◆ TASK DESCRIPTION
Copy nothing but the text: reproduce each line of the listing exactly and leave the pictures out.

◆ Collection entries
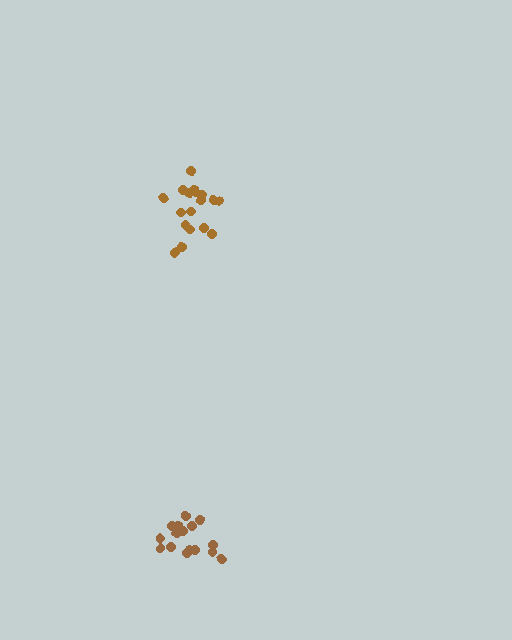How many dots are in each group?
Group 1: 16 dots, Group 2: 18 dots (34 total).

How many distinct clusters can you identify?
There are 2 distinct clusters.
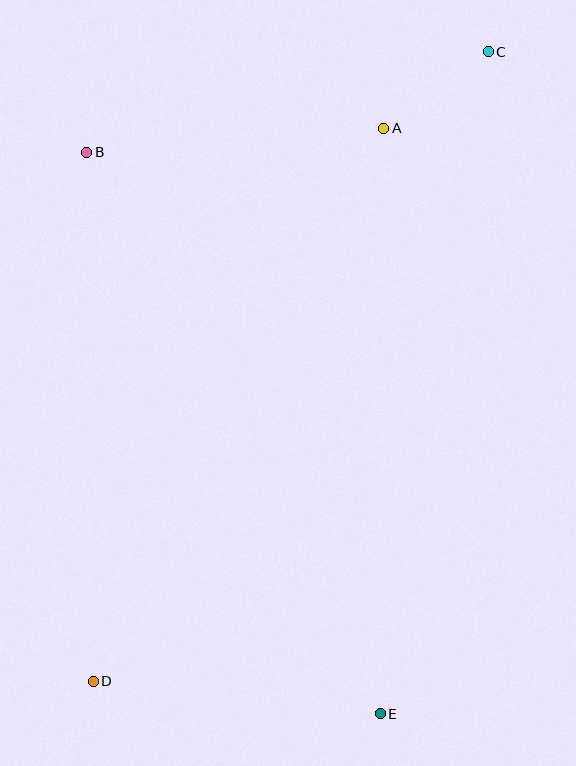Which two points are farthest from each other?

◆ FINISHED ANSWER
How many dots are in each group?
Group 1: 16 dots, Group 2: 18 dots (34 total).

How many distinct clusters can you identify?
There are 2 distinct clusters.
Which two points are farthest from each other?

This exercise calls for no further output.